Entries from a figure question set
● ● ● ● ●
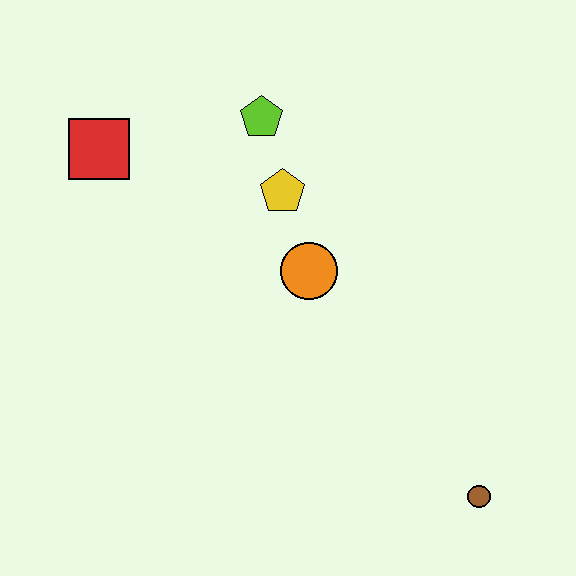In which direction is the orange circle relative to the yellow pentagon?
The orange circle is below the yellow pentagon.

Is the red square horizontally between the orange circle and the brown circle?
No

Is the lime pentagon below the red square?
No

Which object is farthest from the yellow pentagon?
The brown circle is farthest from the yellow pentagon.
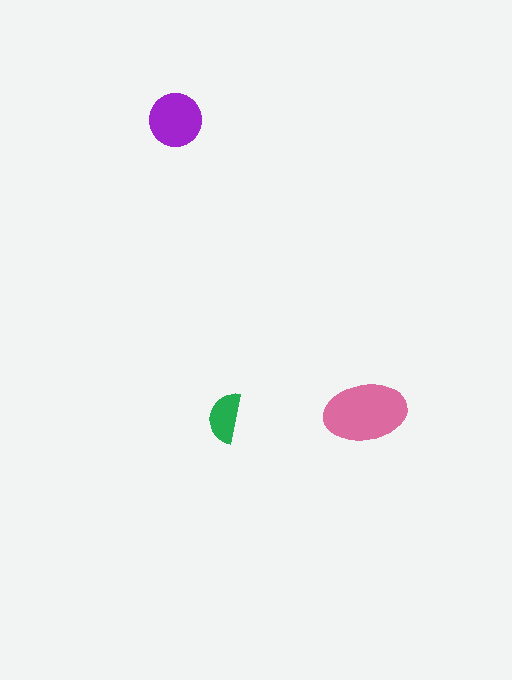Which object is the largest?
The pink ellipse.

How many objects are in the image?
There are 3 objects in the image.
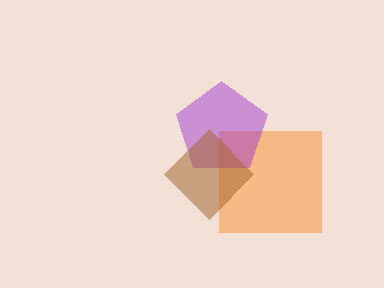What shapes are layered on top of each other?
The layered shapes are: an orange square, a purple pentagon, a brown diamond.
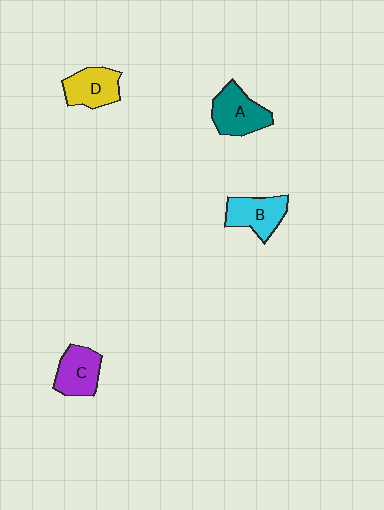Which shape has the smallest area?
Shape C (purple).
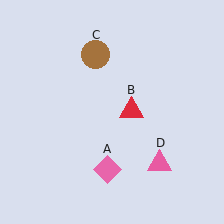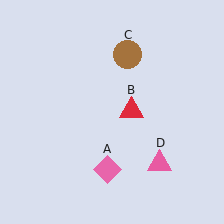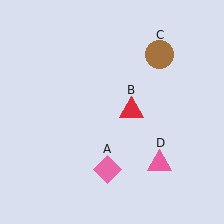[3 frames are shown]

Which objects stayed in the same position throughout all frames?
Pink diamond (object A) and red triangle (object B) and pink triangle (object D) remained stationary.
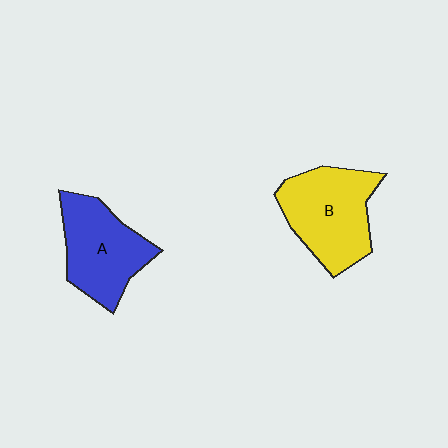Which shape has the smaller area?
Shape A (blue).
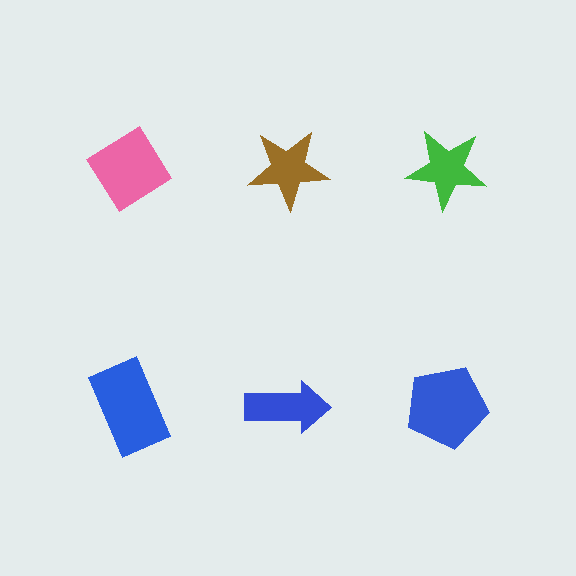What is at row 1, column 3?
A green star.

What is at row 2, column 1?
A blue rectangle.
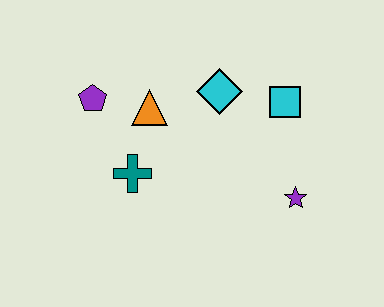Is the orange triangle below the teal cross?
No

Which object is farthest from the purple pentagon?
The purple star is farthest from the purple pentagon.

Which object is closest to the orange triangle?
The purple pentagon is closest to the orange triangle.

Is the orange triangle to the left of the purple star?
Yes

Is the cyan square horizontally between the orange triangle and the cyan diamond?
No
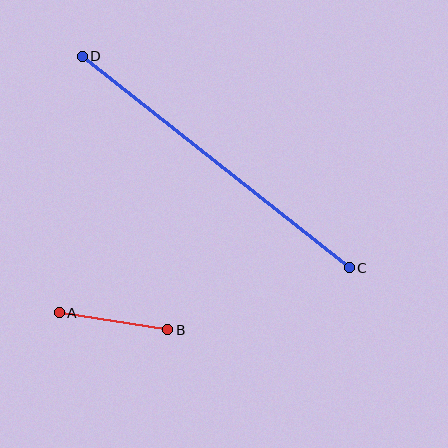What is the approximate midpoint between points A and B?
The midpoint is at approximately (114, 321) pixels.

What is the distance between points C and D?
The distance is approximately 341 pixels.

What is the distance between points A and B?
The distance is approximately 110 pixels.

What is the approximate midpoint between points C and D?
The midpoint is at approximately (216, 162) pixels.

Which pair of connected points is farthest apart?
Points C and D are farthest apart.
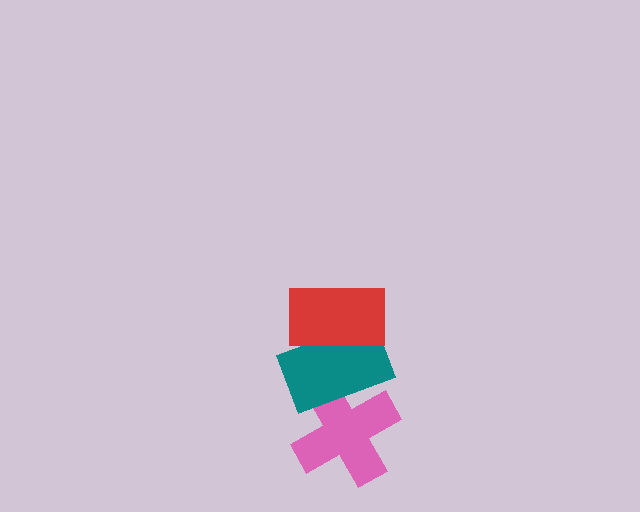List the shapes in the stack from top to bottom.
From top to bottom: the red rectangle, the teal rectangle, the pink cross.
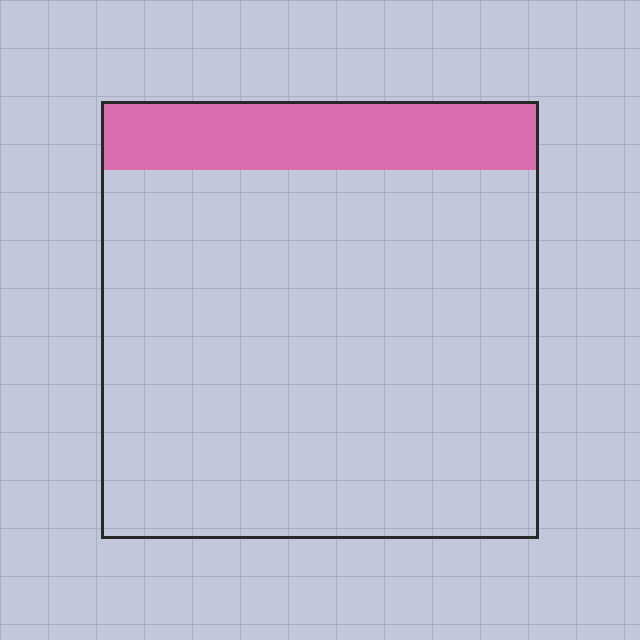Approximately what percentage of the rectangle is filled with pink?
● ● ● ● ●
Task directions: Reproduce word for word the lines running from the line with "What is the distance between points C and D?" through the end of the data, both included, and nothing else; leave out the pictures.

The solution:
What is the distance between points C and D?
The distance is approximately 341 pixels.

What is the distance between points A and B?
The distance is approximately 110 pixels.

What is the approximate midpoint between points C and D?
The midpoint is at approximately (216, 162) pixels.

Which pair of connected points is farthest apart?
Points C and D are farthest apart.
List the shapes in the stack from top to bottom.
From top to bottom: the red rectangle, the teal rectangle, the pink cross.
Approximately what percentage of the rectangle is filled with pink?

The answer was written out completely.